**GIVEN TASK:**
Leave the pictures out and quote only the lines from the one with "Which object is farthest" down to the end of the listing below.

**STORED RECORDS:**
— BEGIN —

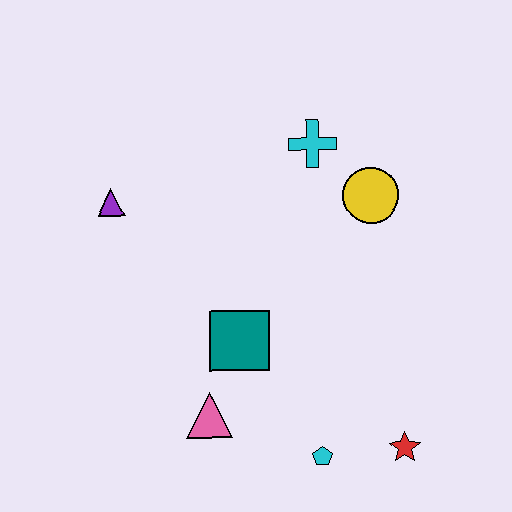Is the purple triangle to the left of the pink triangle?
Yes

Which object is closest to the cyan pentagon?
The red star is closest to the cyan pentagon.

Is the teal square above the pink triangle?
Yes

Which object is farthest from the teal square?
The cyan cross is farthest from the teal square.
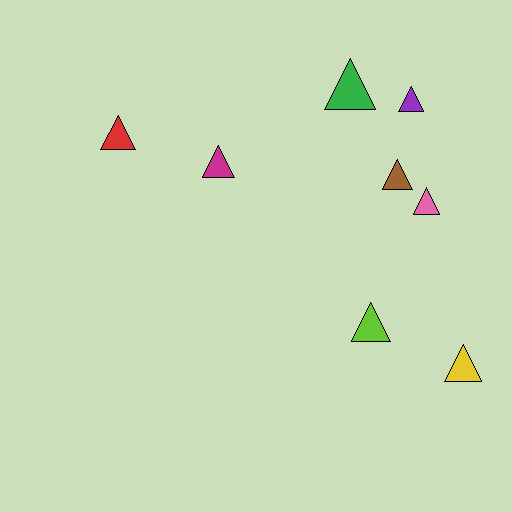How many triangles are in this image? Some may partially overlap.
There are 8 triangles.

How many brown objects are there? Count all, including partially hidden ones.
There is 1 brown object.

— END —

**RESULT OF THIS EXERCISE:**
Which object is farthest from the teal square?
The cyan cross is farthest from the teal square.
How many triangles are in this image? Some may partially overlap.
There are 8 triangles.

How many brown objects are there? Count all, including partially hidden ones.
There is 1 brown object.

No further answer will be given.